(Entries about simple shapes)
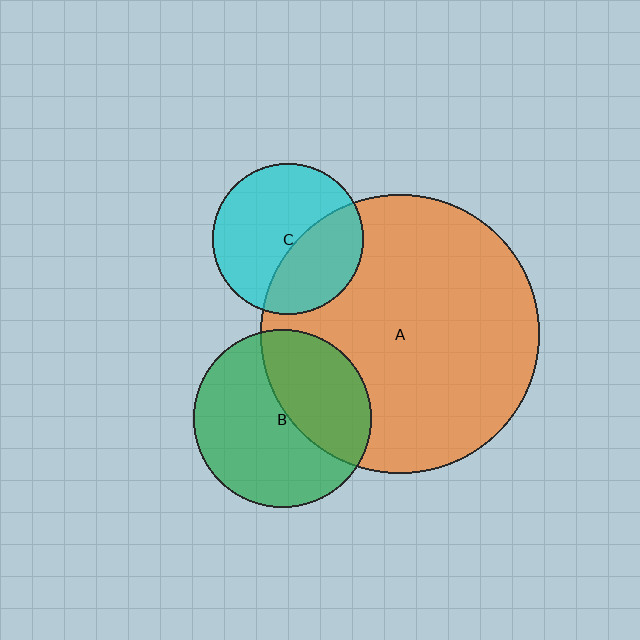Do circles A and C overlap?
Yes.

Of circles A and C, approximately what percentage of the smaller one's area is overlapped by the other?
Approximately 40%.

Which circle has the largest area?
Circle A (orange).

What is expected:
Transcribe each entry above exactly, apart from the pictures.

Finished exercise:
Do circles A and C overlap?
Yes.

Of circles A and C, approximately what percentage of the smaller one's area is overlapped by the other?
Approximately 40%.

Which circle has the largest area?
Circle A (orange).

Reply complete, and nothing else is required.